Task description: Pictures are excluded from this exercise. Transcribe exactly the lines from the one containing "List all line" through the last line of the listing.

Records for this task:
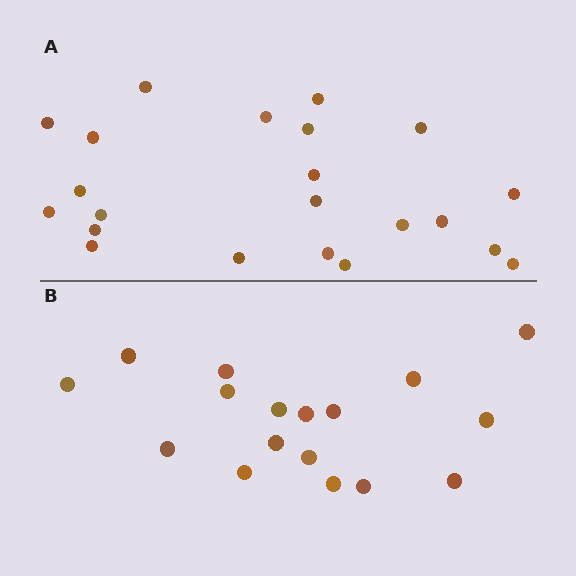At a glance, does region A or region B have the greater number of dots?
Region A (the top region) has more dots.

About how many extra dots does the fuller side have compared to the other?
Region A has about 5 more dots than region B.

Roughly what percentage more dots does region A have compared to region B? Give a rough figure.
About 30% more.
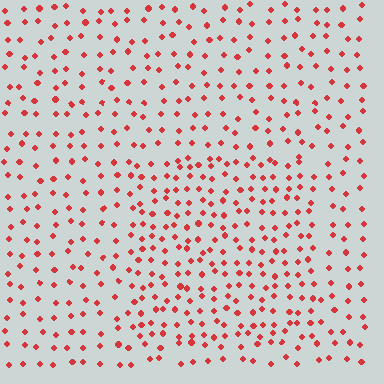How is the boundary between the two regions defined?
The boundary is defined by a change in element density (approximately 1.6x ratio). All elements are the same color, size, and shape.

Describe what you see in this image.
The image contains small red elements arranged at two different densities. A rectangle-shaped region is visible where the elements are more densely packed than the surrounding area.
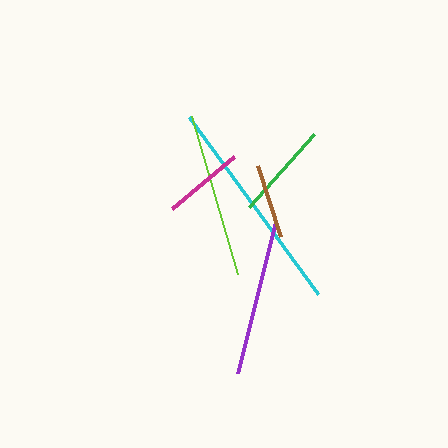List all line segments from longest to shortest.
From longest to shortest: cyan, lime and purple (about equal), green, magenta and brown (about equal).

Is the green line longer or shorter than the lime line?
The lime line is longer than the green line.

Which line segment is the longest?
The cyan line is the longest at approximately 218 pixels.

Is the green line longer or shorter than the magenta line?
The green line is longer than the magenta line.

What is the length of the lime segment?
The lime segment is approximately 164 pixels long.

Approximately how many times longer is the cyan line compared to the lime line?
The cyan line is approximately 1.3 times the length of the lime line.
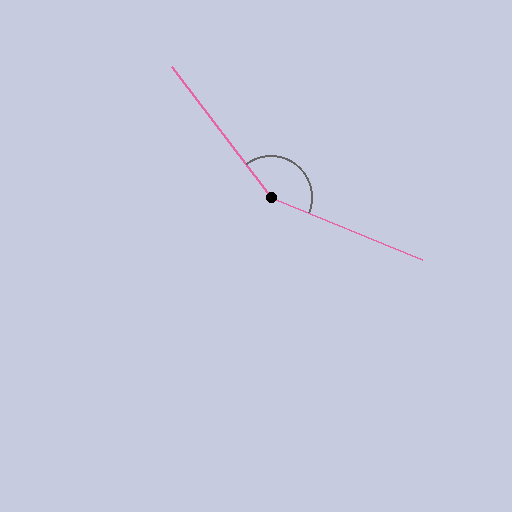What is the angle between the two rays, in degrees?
Approximately 149 degrees.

Result of the task:
List all line segments from longest to shortest.
From longest to shortest: cyan, lime and purple (about equal), green, magenta and brown (about equal).

Is the green line longer or shorter than the lime line?
The lime line is longer than the green line.

Which line segment is the longest?
The cyan line is the longest at approximately 218 pixels.

Is the green line longer or shorter than the magenta line?
The green line is longer than the magenta line.

What is the length of the lime segment?
The lime segment is approximately 164 pixels long.

Approximately how many times longer is the cyan line compared to the lime line?
The cyan line is approximately 1.3 times the length of the lime line.
What is the angle between the two rays, in degrees?
Approximately 149 degrees.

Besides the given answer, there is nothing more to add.